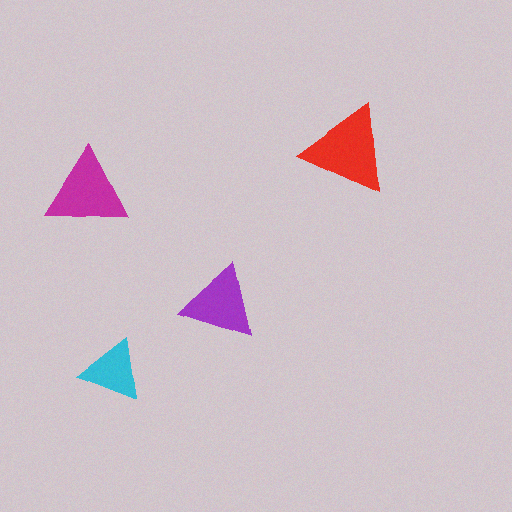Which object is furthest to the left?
The magenta triangle is leftmost.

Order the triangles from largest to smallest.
the red one, the magenta one, the purple one, the cyan one.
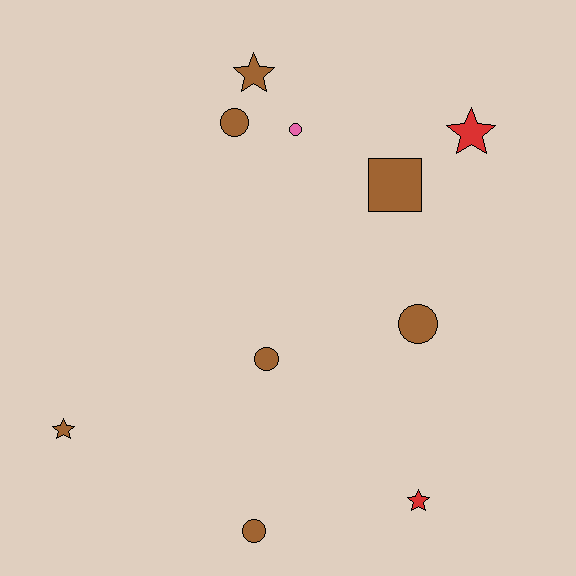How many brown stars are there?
There are 2 brown stars.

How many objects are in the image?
There are 10 objects.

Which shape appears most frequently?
Circle, with 5 objects.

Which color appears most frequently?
Brown, with 7 objects.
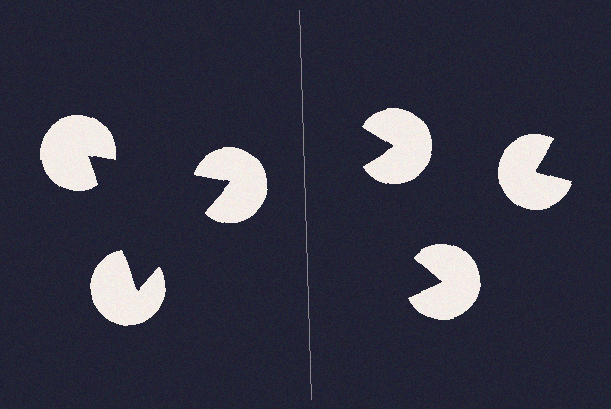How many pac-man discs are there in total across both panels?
6 — 3 on each side.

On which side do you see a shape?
An illusory triangle appears on the left side. On the right side the wedge cuts are rotated, so no coherent shape forms.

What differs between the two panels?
The pac-man discs are positioned identically on both sides; only the wedge orientations differ. On the left they align to a triangle; on the right they are misaligned.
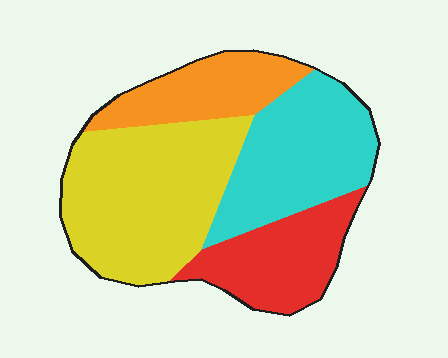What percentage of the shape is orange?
Orange covers around 15% of the shape.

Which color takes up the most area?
Yellow, at roughly 35%.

WORK TO COMPLETE: With the pictures omitted, reproduce the records in full and exactly.

WORKED ANSWER:
Which object is furthest to the left?
The magenta triangle is leftmost.

Order the triangles from largest to smallest.
the red one, the magenta one, the purple one, the cyan one.
How many brown stars are there?
There are 2 brown stars.

How many objects are in the image?
There are 10 objects.

Which shape appears most frequently?
Circle, with 5 objects.

Which color appears most frequently?
Brown, with 7 objects.
How many pac-man discs are there in total across both panels?
6 — 3 on each side.

On which side do you see a shape?
An illusory triangle appears on the left side. On the right side the wedge cuts are rotated, so no coherent shape forms.

What differs between the two panels?
The pac-man discs are positioned identically on both sides; only the wedge orientations differ. On the left they align to a triangle; on the right they are misaligned.
What percentage of the shape is orange?
Orange covers around 15% of the shape.

Which color takes up the most area?
Yellow, at roughly 35%.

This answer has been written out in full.